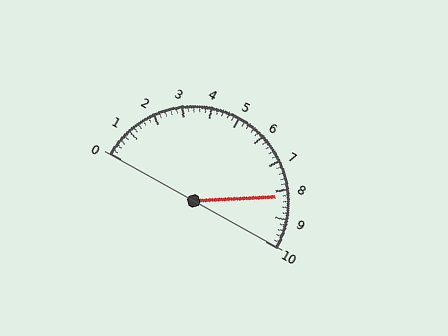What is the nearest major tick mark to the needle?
The nearest major tick mark is 8.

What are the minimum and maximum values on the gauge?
The gauge ranges from 0 to 10.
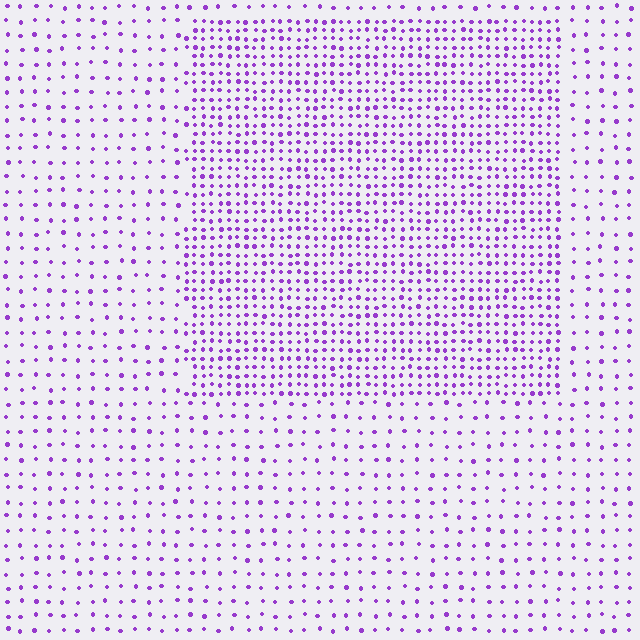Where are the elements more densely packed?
The elements are more densely packed inside the rectangle boundary.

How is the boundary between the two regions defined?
The boundary is defined by a change in element density (approximately 2.7x ratio). All elements are the same color, size, and shape.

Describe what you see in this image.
The image contains small purple elements arranged at two different densities. A rectangle-shaped region is visible where the elements are more densely packed than the surrounding area.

================================

■ Given request: Skipping the pictures, transcribe each line above exactly as it appears.

■ Solution to this exercise:
What is the nearest major tick mark to the needle?
The nearest major tick mark is 8.

What are the minimum and maximum values on the gauge?
The gauge ranges from 0 to 10.
Where are the elements more densely packed?
The elements are more densely packed inside the rectangle boundary.

How is the boundary between the two regions defined?
The boundary is defined by a change in element density (approximately 2.7x ratio). All elements are the same color, size, and shape.

Describe what you see in this image.
The image contains small purple elements arranged at two different densities. A rectangle-shaped region is visible where the elements are more densely packed than the surrounding area.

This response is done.